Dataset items
───
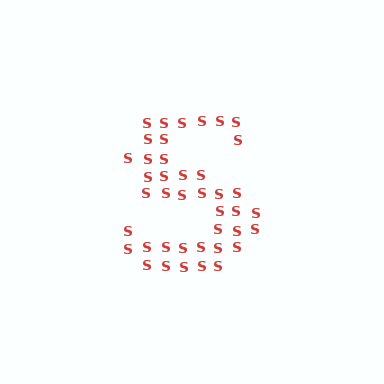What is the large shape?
The large shape is the letter S.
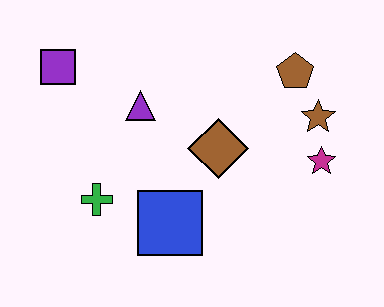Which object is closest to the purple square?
The purple triangle is closest to the purple square.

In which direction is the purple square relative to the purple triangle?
The purple square is to the left of the purple triangle.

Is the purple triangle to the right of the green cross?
Yes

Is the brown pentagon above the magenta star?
───
- EXERCISE AIM
Reproduce exactly the line containing "In which direction" and every line after it through the end of the records above, and nothing else.

- TASK OUTPUT
In which direction is the purple square relative to the purple triangle?
The purple square is to the left of the purple triangle.

Is the purple triangle to the right of the green cross?
Yes

Is the brown pentagon above the magenta star?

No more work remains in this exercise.